## WHAT YOU ARE ASKED TO DO
Each line below should be quoted exactly, please.

## INPUT
►
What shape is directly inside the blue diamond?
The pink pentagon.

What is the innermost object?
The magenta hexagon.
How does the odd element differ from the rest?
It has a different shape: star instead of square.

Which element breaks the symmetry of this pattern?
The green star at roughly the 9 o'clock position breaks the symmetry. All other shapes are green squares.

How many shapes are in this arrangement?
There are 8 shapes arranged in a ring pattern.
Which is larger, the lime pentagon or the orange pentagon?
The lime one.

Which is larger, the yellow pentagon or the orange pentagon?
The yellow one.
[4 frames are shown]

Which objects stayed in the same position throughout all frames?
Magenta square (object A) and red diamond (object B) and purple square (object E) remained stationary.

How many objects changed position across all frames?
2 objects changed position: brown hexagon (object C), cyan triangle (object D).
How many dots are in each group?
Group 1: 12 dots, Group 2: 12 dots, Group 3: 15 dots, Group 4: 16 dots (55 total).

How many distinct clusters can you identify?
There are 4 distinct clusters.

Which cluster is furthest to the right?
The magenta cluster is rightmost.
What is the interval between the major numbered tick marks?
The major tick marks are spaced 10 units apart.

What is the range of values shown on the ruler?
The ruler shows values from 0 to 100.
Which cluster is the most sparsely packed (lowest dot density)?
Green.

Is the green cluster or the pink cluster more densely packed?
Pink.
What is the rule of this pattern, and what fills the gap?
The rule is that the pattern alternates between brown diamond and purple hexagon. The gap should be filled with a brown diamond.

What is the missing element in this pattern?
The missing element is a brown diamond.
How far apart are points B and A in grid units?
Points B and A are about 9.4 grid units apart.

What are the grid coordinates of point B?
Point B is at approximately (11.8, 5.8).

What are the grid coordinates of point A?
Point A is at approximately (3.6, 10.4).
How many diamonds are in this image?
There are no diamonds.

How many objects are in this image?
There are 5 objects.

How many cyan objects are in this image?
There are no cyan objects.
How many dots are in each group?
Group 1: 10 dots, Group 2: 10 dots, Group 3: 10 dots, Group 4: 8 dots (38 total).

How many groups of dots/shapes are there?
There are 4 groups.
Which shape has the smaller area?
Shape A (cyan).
◄
## SOLUTION
What shape is directly inside the blue diamond?
The pink pentagon.

What is the innermost object?
The magenta hexagon.
How does the odd element differ from the rest?
It has a different shape: star instead of square.

Which element breaks the symmetry of this pattern?
The green star at roughly the 9 o'clock position breaks the symmetry. All other shapes are green squares.

How many shapes are in this arrangement?
There are 8 shapes arranged in a ring pattern.
Which is larger, the lime pentagon or the orange pentagon?
The lime one.

Which is larger, the yellow pentagon or the orange pentagon?
The yellow one.
[4 frames are shown]

Which objects stayed in the same position throughout all frames?
Magenta square (object A) and red diamond (object B) and purple square (object E) remained stationary.

How many objects changed position across all frames?
2 objects changed position: brown hexagon (object C), cyan triangle (object D).
How many dots are in each group?
Group 1: 12 dots, Group 2: 12 dots, Group 3: 15 dots, Group 4: 16 dots (55 total).

How many distinct clusters can you identify?
There are 4 distinct clusters.

Which cluster is furthest to the right?
The magenta cluster is rightmost.
What is the interval between the major numbered tick marks?
The major tick marks are spaced 10 units apart.

What is the range of values shown on the ruler?
The ruler shows values from 0 to 100.
Which cluster is the most sparsely packed (lowest dot density)?
Green.

Is the green cluster or the pink cluster more densely packed?
Pink.
What is the rule of this pattern, and what fills the gap?
The rule is that the pattern alternates between brown diamond and purple hexagon. The gap should be filled with a brown diamond.

What is the missing element in this pattern?
The missing element is a brown diamond.
How far apart are points B and A in grid units?
Points B and A are about 9.4 grid units apart.

What are the grid coordinates of point B?
Point B is at approximately (11.8, 5.8).

What are the grid coordinates of point A?
Point A is at approximately (3.6, 10.4).
How many diamonds are in this image?
There are no diamonds.

How many objects are in this image?
There are 5 objects.

How many cyan objects are in this image?
There are no cyan objects.
How many dots are in each group?
Group 1: 10 dots, Group 2: 10 dots, Group 3: 10 dots, Group 4: 8 dots (38 total).

How many groups of dots/shapes are there?
There are 4 groups.
Which shape has the smaller area?
Shape A (cyan).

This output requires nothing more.